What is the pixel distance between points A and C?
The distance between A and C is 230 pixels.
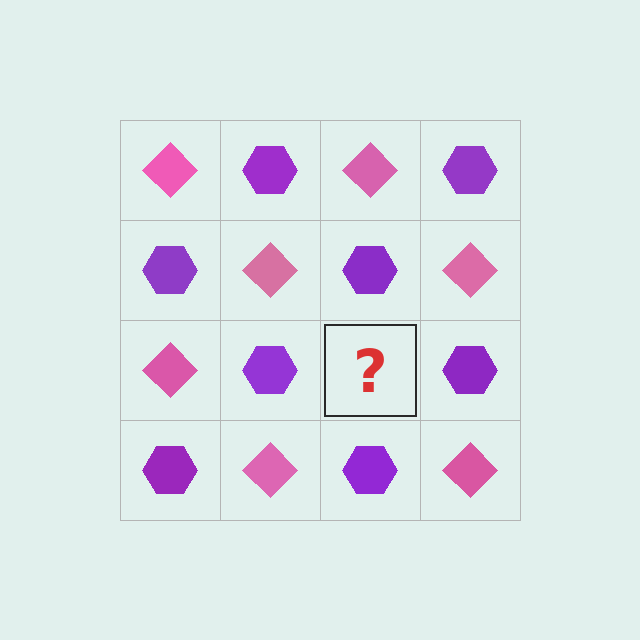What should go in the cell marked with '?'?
The missing cell should contain a pink diamond.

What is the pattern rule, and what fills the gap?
The rule is that it alternates pink diamond and purple hexagon in a checkerboard pattern. The gap should be filled with a pink diamond.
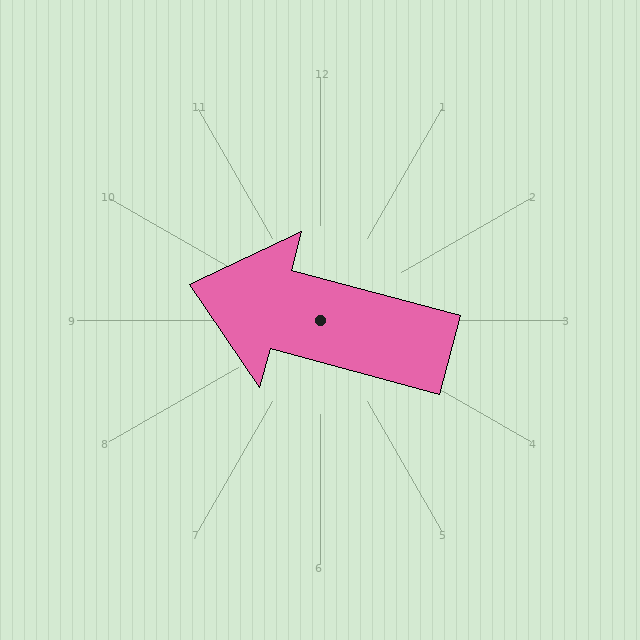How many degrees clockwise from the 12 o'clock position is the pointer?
Approximately 285 degrees.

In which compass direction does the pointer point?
West.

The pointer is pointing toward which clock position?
Roughly 10 o'clock.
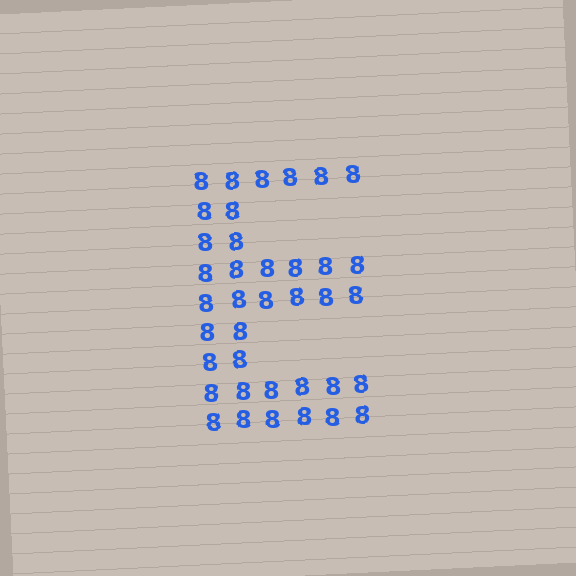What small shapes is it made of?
It is made of small digit 8's.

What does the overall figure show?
The overall figure shows the letter E.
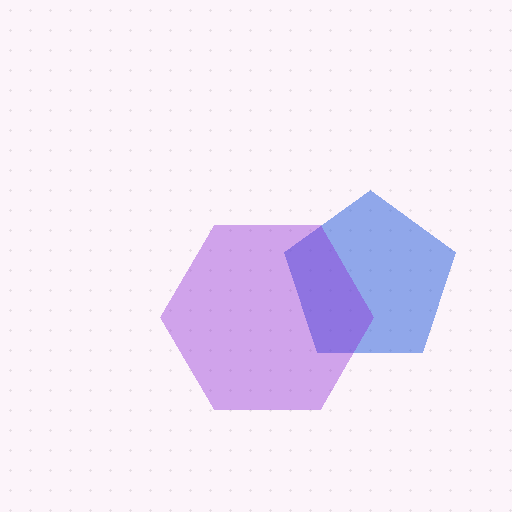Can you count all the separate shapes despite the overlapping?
Yes, there are 2 separate shapes.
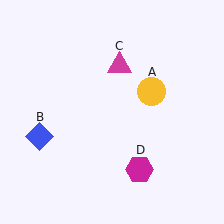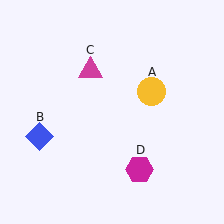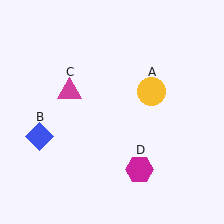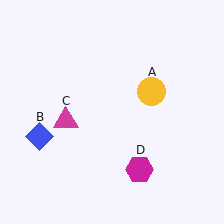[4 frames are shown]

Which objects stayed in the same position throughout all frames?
Yellow circle (object A) and blue diamond (object B) and magenta hexagon (object D) remained stationary.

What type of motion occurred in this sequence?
The magenta triangle (object C) rotated counterclockwise around the center of the scene.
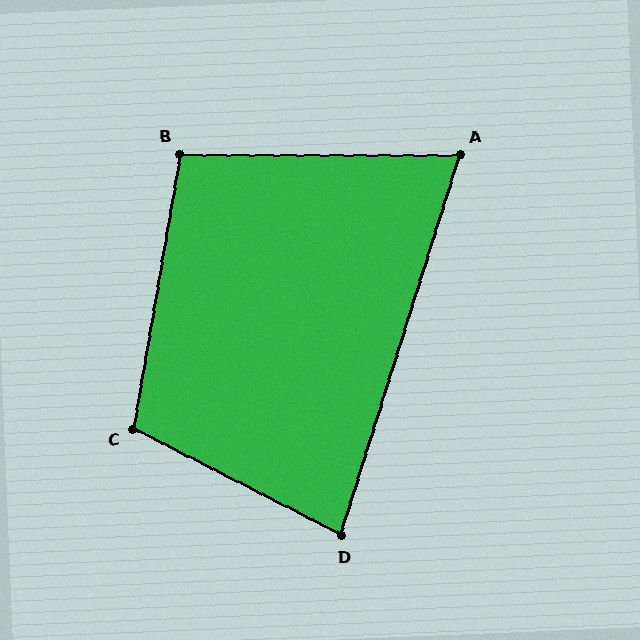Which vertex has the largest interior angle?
C, at approximately 107 degrees.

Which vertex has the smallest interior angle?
A, at approximately 73 degrees.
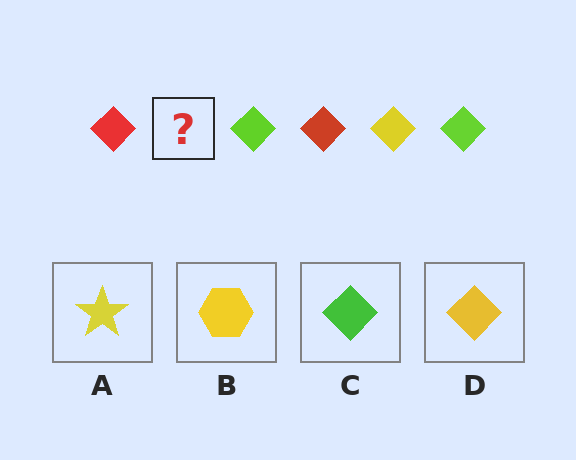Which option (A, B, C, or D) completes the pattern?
D.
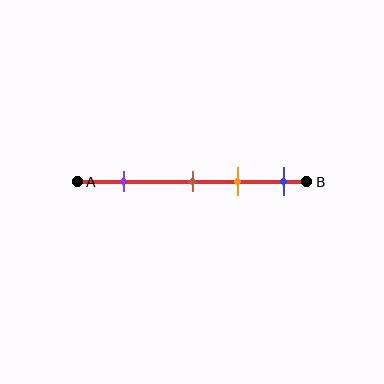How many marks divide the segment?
There are 4 marks dividing the segment.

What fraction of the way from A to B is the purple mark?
The purple mark is approximately 20% (0.2) of the way from A to B.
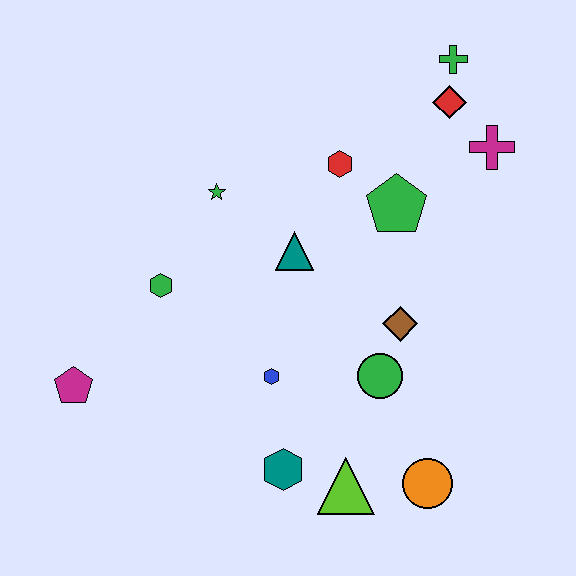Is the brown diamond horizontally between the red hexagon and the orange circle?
Yes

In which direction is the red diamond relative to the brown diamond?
The red diamond is above the brown diamond.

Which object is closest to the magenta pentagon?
The green hexagon is closest to the magenta pentagon.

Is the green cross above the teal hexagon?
Yes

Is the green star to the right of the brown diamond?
No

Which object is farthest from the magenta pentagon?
The green cross is farthest from the magenta pentagon.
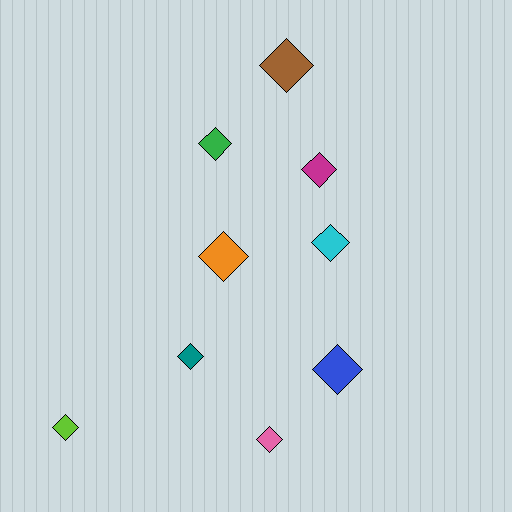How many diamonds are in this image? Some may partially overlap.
There are 9 diamonds.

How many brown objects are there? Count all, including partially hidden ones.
There is 1 brown object.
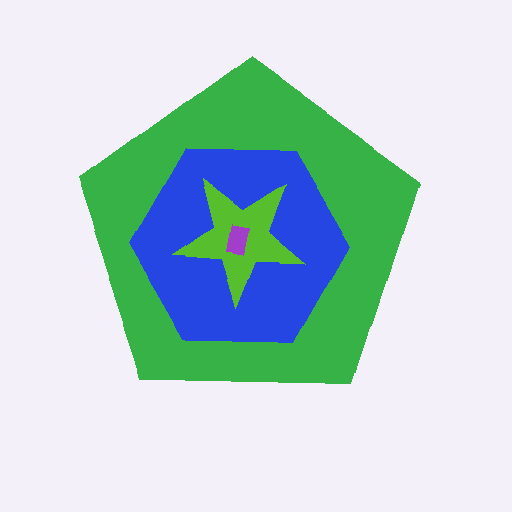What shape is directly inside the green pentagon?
The blue hexagon.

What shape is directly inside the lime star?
The purple rectangle.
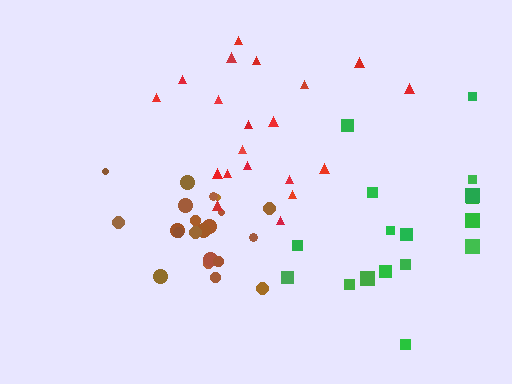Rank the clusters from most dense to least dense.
brown, red, green.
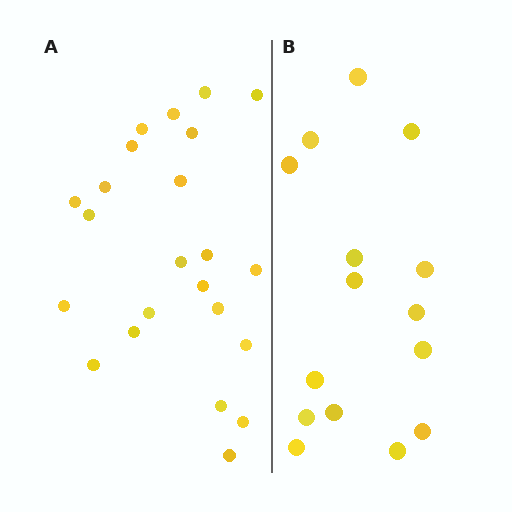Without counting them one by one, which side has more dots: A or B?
Region A (the left region) has more dots.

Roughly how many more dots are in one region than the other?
Region A has roughly 8 or so more dots than region B.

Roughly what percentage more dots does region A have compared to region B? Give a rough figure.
About 55% more.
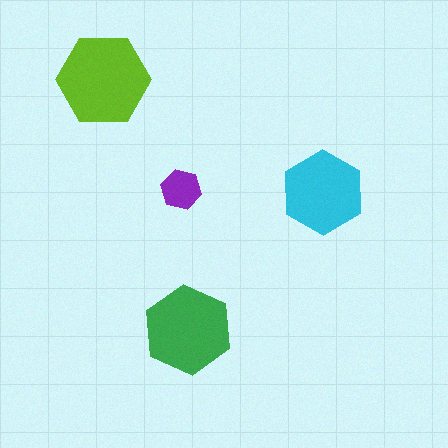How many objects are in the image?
There are 4 objects in the image.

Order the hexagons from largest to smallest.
the lime one, the green one, the cyan one, the purple one.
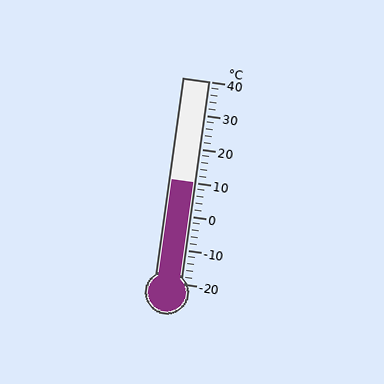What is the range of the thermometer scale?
The thermometer scale ranges from -20°C to 40°C.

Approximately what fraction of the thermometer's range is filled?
The thermometer is filled to approximately 50% of its range.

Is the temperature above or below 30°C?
The temperature is below 30°C.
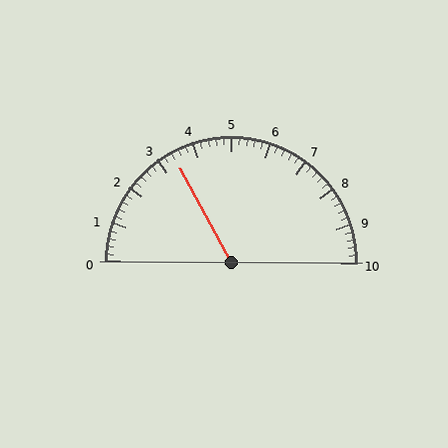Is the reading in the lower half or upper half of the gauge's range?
The reading is in the lower half of the range (0 to 10).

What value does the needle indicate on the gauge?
The needle indicates approximately 3.4.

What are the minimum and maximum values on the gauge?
The gauge ranges from 0 to 10.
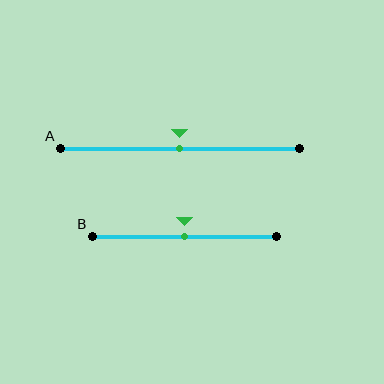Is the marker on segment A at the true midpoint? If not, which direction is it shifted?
Yes, the marker on segment A is at the true midpoint.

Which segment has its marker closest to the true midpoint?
Segment A has its marker closest to the true midpoint.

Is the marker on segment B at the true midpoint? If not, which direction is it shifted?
Yes, the marker on segment B is at the true midpoint.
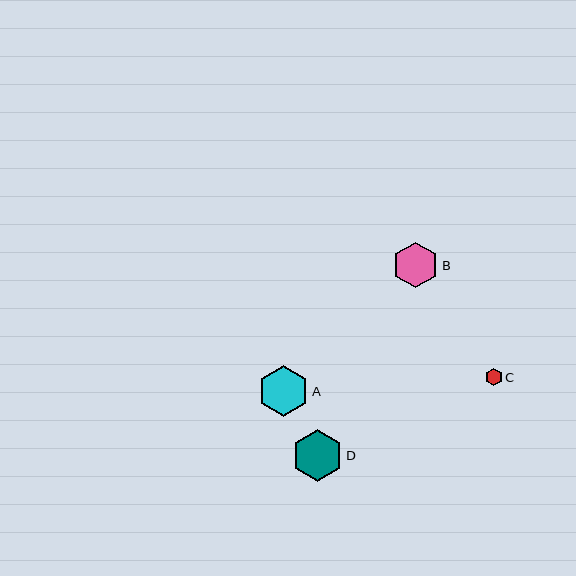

_ _ _ _ _ _ _

- _PROBLEM TO WORK ON_: Omit pictures; set down the rest of the material word for word.

- _FINISHED EXERCISE_:
What is the pixel distance between points A and C?
The distance between A and C is 230 pixels.
What should go in the cell marked with '?'?
The missing cell should contain a pink diamond.

What is the pattern rule, and what fills the gap?
The rule is that it alternates pink diamond and purple hexagon in a checkerboard pattern. The gap should be filled with a pink diamond.
How many degrees clockwise from the 12 o'clock position is the pointer?
Approximately 285 degrees.

In which compass direction does the pointer point?
West.

The pointer is pointing toward which clock position?
Roughly 10 o'clock.
What small shapes is it made of?
It is made of small digit 8's.

What does the overall figure show?
The overall figure shows the letter E.
Can you count all the separate shapes despite the overlapping?
Yes, there are 2 separate shapes.
[4 frames are shown]

Which objects stayed in the same position throughout all frames?
Yellow circle (object A) and blue diamond (object B) and magenta hexagon (object D) remained stationary.

What type of motion occurred in this sequence?
The magenta triangle (object C) rotated counterclockwise around the center of the scene.
Which vertex has the largest interior angle?
C, at approximately 107 degrees.

Which vertex has the smallest interior angle?
A, at approximately 73 degrees.
Which option (A, B, C, or D) completes the pattern?
D.
How many marks divide the segment?
There are 4 marks dividing the segment.

What fraction of the way from A to B is the purple mark?
The purple mark is approximately 20% (0.2) of the way from A to B.
Is the brown diamond horizontally between the red hexagon and the orange circle?
Yes

In which direction is the red diamond relative to the brown diamond?
The red diamond is above the brown diamond.

Which object is closest to the magenta pentagon?
The green hexagon is closest to the magenta pentagon.

Is the green cross above the teal hexagon?
Yes

Is the green star to the right of the brown diamond?
No

Which object is farthest from the magenta pentagon?
The green cross is farthest from the magenta pentagon.
How many diamonds are in this image? Some may partially overlap.
There are 9 diamonds.

How many brown objects are there? Count all, including partially hidden ones.
There is 1 brown object.
What shape is directly inside the green pentagon?
The blue hexagon.

What shape is directly inside the lime star?
The purple rectangle.
Rank the clusters from most dense to least dense.
brown, red, green.
Without counting them one by one, which side has more dots: A or B?
Region A (the left region) has more dots.

Roughly how many more dots are in one region than the other?
Region A has roughly 8 or so more dots than region B.

Roughly what percentage more dots does region A have compared to region B? Give a rough figure.
About 55% more.
How many objects are in the image?
There are 4 objects in the image.

Order the hexagons from largest to smallest.
the lime one, the green one, the cyan one, the purple one.
What is the range of the thermometer scale?
The thermometer scale ranges from -20°C to 40°C.

Approximately what fraction of the thermometer's range is filled?
The thermometer is filled to approximately 50% of its range.

Is the temperature above or below 30°C?
The temperature is below 30°C.
Is the reading in the lower half or upper half of the gauge's range?
The reading is in the lower half of the range (0 to 10).

What value does the needle indicate on the gauge?
The needle indicates approximately 3.4.

What are the minimum and maximum values on the gauge?
The gauge ranges from 0 to 10.
Is the marker on segment A at the true midpoint? If not, which direction is it shifted?
Yes, the marker on segment A is at the true midpoint.

Which segment has its marker closest to the true midpoint?
Segment A has its marker closest to the true midpoint.

Is the marker on segment B at the true midpoint? If not, which direction is it shifted?
Yes, the marker on segment B is at the true midpoint.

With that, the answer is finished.